### Problem:
The listing below holds a line with "Describe what you see in this image." and a later line with "How many objects". Write out those two lines and every line between them, exactly, and nothing else.

### Exercise data:
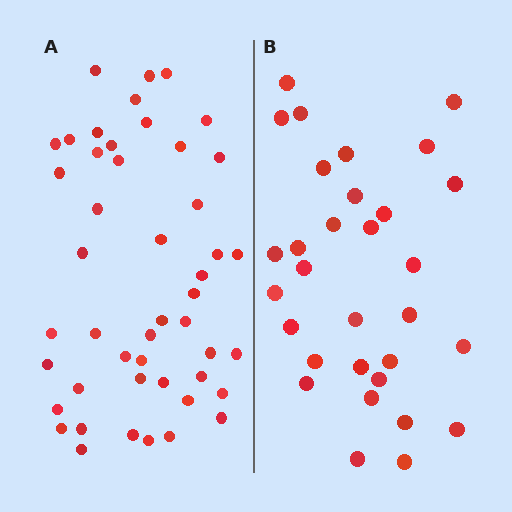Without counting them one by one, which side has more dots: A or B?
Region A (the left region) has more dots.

...

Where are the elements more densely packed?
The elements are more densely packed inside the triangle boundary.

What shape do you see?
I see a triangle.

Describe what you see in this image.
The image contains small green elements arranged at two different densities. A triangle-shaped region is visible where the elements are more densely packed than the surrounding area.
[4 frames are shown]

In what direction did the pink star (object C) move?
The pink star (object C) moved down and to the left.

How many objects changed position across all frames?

### The answer:
Describe what you see in this image.
The image contains small green elements arranged at two different densities. A triangle-shaped region is visible where the elements are more densely packed than the surrounding area.
[4 frames are shown]

In what direction did the pink star (object C) move?
The pink star (object C) moved down and to the left.

How many objects changed position across all frames?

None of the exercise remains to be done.